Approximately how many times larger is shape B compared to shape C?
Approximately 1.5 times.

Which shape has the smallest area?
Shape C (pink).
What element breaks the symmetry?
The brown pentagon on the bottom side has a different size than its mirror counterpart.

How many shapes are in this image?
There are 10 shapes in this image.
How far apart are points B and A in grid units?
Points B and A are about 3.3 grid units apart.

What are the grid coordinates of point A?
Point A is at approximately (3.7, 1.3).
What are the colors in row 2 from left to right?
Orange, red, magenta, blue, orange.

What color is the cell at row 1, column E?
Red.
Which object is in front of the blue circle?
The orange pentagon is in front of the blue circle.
----------------
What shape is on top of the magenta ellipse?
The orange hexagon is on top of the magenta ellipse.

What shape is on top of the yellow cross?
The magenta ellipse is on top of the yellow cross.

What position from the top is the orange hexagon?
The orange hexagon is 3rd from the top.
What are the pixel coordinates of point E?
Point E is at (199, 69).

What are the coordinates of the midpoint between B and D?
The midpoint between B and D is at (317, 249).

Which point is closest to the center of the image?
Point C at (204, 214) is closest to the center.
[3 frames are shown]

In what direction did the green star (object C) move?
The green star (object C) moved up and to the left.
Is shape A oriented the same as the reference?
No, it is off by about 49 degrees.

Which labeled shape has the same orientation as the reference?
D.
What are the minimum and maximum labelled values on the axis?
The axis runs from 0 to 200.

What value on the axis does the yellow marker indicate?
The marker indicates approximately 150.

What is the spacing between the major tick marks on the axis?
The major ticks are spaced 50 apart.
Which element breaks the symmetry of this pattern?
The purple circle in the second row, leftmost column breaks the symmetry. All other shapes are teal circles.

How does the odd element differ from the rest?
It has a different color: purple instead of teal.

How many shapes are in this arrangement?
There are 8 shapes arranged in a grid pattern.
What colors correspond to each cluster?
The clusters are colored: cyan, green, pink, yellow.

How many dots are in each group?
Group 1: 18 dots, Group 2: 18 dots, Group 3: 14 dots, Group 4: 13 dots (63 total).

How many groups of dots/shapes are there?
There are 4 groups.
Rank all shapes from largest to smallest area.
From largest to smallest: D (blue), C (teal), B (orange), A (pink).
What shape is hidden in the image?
----------------
Task: Among the entries above, locate the lines containing "How does the" and "What shape is hidden in the image?", and transcribe exactly those two lines and all lines between.

Exercise answer:
How does the odd element differ from the rest?
It has a different color: purple instead of teal.

How many shapes are in this arrangement?
There are 8 shapes arranged in a grid pattern.
What colors correspond to each cluster?
The clusters are colored: cyan, green, pink, yellow.

How many dots are in each group?
Group 1: 18 dots, Group 2: 18 dots, Group 3: 14 dots, Group 4: 13 dots (63 total).

How many groups of dots/shapes are there?
There are 4 groups.
Rank all shapes from largest to smallest area.
From largest to smallest: D (blue), C (teal), B (orange), A (pink).
What shape is hidden in the image?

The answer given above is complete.